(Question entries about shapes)
★ ★ ★
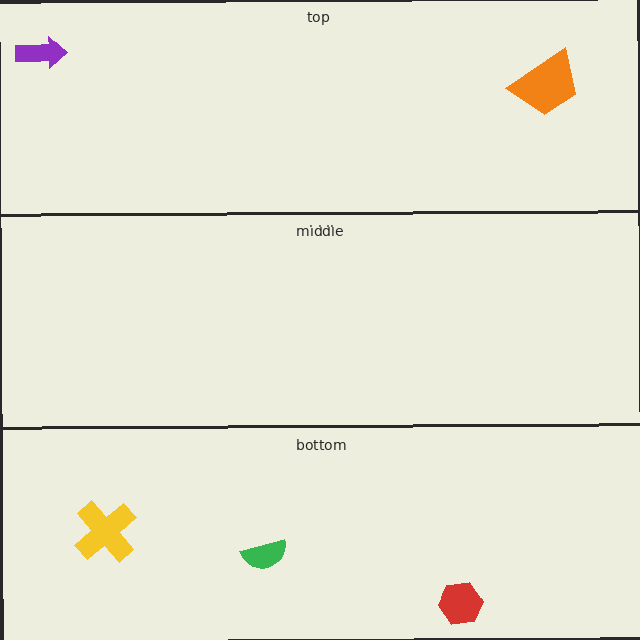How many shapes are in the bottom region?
3.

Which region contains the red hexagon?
The bottom region.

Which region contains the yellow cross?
★ ★ ★
Stated task
Repeat the data exactly in full, omitting its pictures.

Task answer
How many shapes are in the bottom region?
3.

Which region contains the red hexagon?
The bottom region.

Which region contains the yellow cross?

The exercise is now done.